» Material provided
## start
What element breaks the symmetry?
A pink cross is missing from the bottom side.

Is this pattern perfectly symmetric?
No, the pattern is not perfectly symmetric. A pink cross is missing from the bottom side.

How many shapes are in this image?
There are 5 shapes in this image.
## end
## start
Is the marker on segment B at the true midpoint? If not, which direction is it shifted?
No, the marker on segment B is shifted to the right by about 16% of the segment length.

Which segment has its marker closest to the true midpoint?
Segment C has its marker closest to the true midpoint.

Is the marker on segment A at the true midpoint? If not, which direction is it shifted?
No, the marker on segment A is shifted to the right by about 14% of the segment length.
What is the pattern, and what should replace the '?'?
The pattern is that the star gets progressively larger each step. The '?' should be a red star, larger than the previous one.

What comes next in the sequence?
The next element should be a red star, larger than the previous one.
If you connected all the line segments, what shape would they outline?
## end
## start
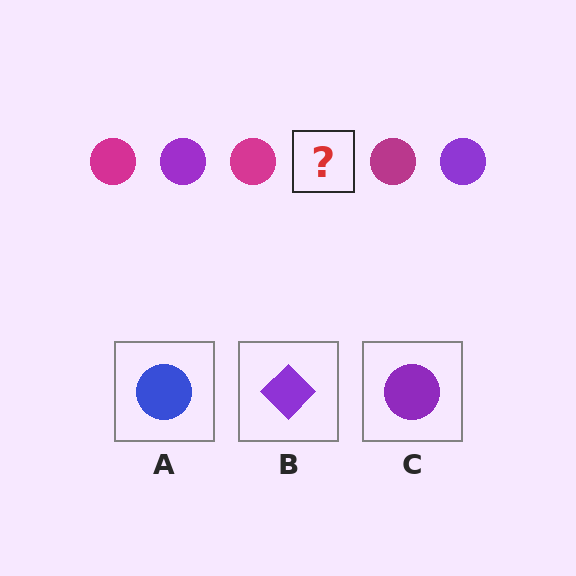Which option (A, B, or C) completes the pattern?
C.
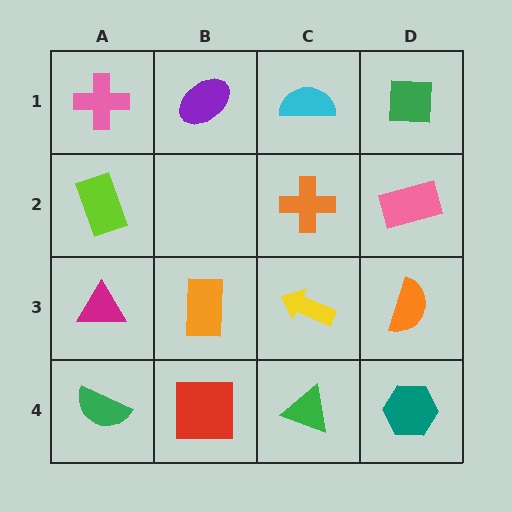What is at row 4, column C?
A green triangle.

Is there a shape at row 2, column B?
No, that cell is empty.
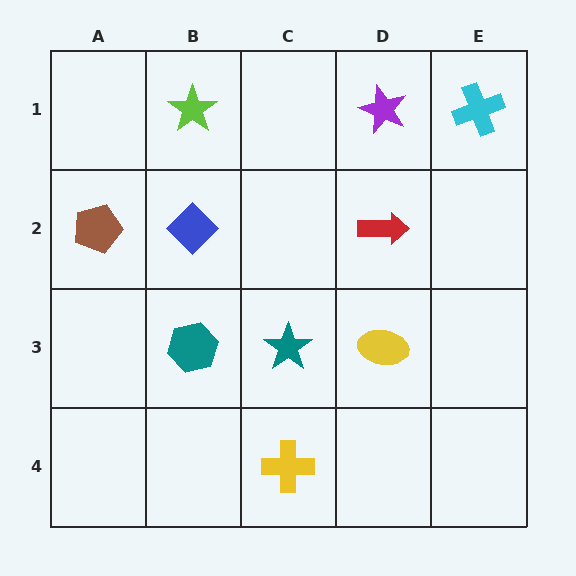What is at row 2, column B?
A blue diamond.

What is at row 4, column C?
## end
» Given exercise
Extract, word for word, the line containing "What comes next in the sequence?", the line containing "If you connected", and every line between them.

» Task response
What comes next in the sequence?
The next element should be a red star, larger than the previous one.
If you connected all the line segments, what shape would they outline?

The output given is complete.